Set problem: Here are records with pictures in them. Copy all of them exactly and leave the pictures out.

Supplied records:
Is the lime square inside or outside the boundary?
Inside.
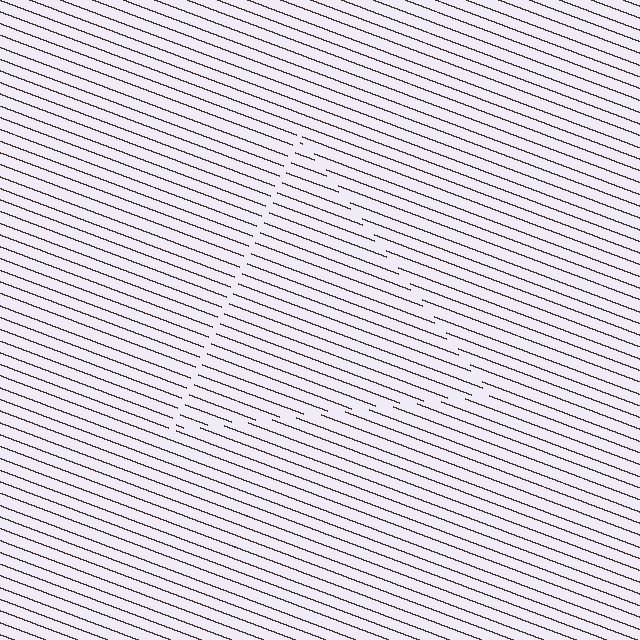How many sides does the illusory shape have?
3 sides — the line-ends trace a triangle.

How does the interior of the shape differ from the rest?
The interior of the shape contains the same grating, shifted by half a period — the contour is defined by the phase discontinuity where line-ends from the inner and outer gratings abut.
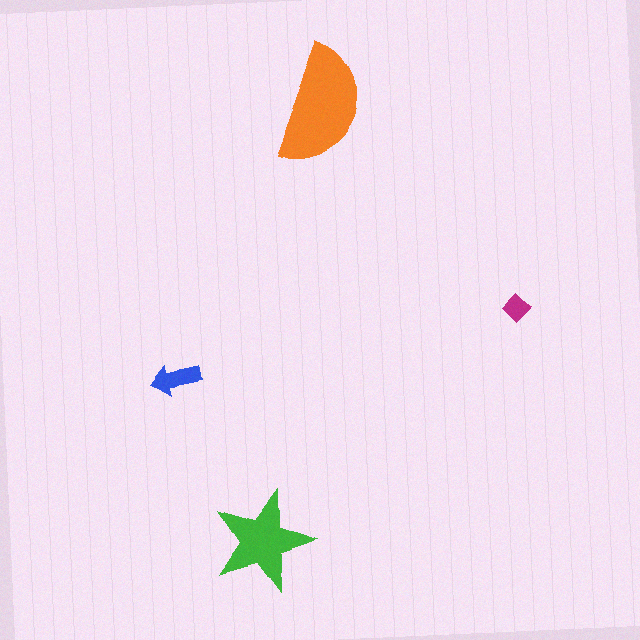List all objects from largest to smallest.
The orange semicircle, the green star, the blue arrow, the magenta diamond.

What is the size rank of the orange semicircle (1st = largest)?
1st.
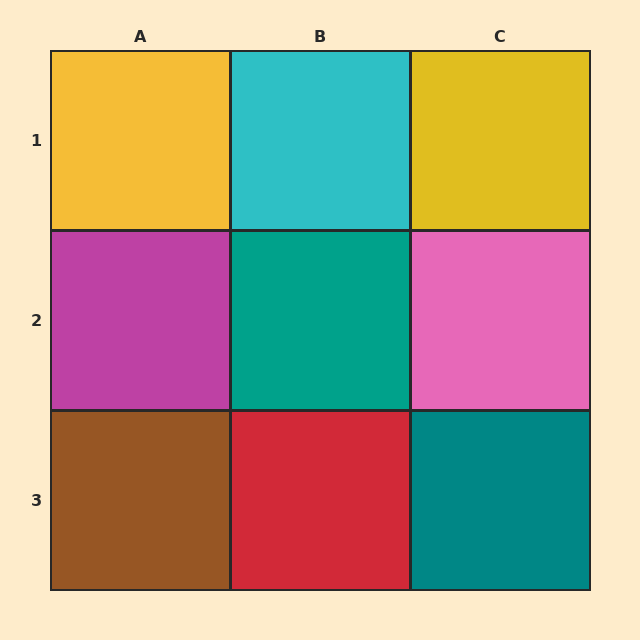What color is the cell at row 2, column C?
Pink.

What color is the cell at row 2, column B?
Teal.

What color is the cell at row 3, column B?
Red.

Answer to the problem:
Is the lime square inside or outside the boundary?
Inside.
How many sides does the illusory shape have?
3 sides — the line-ends trace a triangle.

How does the interior of the shape differ from the rest?
The interior of the shape contains the same grating, shifted by half a period — the contour is defined by the phase discontinuity where line-ends from the inner and outer gratings abut.
List all objects from largest to smallest.
The orange semicircle, the green star, the blue arrow, the magenta diamond.

What is the size rank of the orange semicircle (1st = largest)?
1st.
What color is the cell at row 2, column C?
Pink.

What color is the cell at row 2, column B?
Teal.

What color is the cell at row 3, column B?
Red.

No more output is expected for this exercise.